Task statement: Restate the span of lines that starts with the line containing "Approximately how much" and ends with the line containing "Which region has", word for word, including both, with nothing else.

Rows:
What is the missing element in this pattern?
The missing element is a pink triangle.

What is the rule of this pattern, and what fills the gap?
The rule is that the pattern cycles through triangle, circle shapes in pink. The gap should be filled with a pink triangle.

...

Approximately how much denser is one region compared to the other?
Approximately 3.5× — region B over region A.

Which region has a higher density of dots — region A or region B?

--

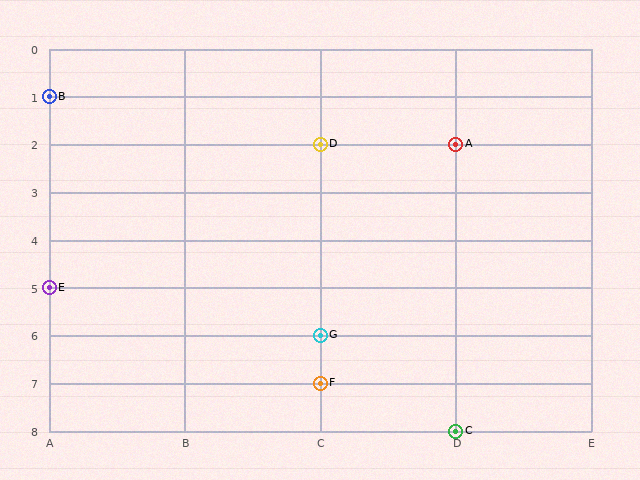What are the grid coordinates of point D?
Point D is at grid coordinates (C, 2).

Solution:
Approximately how much denser is one region compared to the other?
Approximately 3.5× — region B over region A.

Which region has a higher density of dots — region A or region B?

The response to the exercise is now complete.